◆ **WHAT IS BEING ASKED**
Go through the listing and pick out each line with the word "shown" in it.
_____
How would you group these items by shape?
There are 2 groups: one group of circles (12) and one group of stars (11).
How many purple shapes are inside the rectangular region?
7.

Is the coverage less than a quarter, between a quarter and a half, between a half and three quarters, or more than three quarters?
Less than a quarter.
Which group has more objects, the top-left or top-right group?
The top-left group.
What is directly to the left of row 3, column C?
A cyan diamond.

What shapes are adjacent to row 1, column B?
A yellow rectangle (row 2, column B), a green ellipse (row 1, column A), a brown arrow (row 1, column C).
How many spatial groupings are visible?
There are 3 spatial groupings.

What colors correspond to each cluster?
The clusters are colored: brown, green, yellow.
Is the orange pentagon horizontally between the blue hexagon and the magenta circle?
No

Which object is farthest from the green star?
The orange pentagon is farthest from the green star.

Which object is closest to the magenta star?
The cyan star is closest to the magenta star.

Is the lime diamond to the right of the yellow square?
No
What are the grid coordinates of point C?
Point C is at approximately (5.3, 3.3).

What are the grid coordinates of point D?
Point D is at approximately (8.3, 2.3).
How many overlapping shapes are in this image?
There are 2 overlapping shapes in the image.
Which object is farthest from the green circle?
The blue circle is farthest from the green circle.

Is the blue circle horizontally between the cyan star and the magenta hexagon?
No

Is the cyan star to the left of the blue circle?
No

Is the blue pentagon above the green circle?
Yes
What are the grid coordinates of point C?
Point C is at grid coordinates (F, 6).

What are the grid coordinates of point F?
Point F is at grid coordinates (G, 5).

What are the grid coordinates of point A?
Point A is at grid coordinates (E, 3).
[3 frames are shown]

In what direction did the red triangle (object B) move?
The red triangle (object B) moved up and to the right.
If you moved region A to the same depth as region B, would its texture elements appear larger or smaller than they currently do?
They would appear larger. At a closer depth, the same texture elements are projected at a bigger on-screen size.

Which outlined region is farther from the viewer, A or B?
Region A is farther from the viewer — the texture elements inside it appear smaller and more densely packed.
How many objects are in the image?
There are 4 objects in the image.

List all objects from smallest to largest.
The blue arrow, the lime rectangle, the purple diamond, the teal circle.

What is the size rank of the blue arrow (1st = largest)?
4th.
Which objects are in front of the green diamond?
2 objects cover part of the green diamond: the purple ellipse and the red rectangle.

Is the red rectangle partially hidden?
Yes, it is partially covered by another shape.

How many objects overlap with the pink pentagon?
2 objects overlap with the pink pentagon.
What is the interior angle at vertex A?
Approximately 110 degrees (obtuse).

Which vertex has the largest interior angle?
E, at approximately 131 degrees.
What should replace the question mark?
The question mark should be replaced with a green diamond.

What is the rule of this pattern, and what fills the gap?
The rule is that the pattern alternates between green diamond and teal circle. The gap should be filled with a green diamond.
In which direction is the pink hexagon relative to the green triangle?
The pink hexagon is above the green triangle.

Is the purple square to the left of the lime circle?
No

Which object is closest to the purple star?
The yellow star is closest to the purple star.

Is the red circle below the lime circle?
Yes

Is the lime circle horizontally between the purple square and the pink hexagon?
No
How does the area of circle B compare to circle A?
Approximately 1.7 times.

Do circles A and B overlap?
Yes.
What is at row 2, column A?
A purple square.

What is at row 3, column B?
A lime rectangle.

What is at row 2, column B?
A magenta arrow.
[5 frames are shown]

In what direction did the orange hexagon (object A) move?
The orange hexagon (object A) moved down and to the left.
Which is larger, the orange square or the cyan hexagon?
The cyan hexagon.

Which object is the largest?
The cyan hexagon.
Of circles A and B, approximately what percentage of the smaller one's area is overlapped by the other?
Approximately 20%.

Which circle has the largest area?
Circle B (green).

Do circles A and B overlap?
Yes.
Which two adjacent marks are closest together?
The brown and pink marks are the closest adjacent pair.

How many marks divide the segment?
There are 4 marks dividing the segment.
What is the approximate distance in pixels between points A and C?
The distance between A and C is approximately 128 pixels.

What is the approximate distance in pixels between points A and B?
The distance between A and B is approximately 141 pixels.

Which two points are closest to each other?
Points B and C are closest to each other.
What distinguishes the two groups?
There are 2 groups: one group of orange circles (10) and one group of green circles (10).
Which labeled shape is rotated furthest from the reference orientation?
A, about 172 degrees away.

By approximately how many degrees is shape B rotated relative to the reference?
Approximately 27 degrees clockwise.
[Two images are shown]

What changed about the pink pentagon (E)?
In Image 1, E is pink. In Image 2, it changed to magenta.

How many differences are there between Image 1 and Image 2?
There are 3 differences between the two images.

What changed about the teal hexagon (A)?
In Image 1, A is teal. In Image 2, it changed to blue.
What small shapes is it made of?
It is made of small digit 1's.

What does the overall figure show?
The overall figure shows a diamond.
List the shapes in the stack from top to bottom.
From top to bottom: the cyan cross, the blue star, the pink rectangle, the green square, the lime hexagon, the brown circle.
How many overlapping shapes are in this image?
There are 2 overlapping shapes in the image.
_____
◆ **EXERCISE OUTPUT**
[3 frames are shown]
[5 frames are shown]
[Two images are shown]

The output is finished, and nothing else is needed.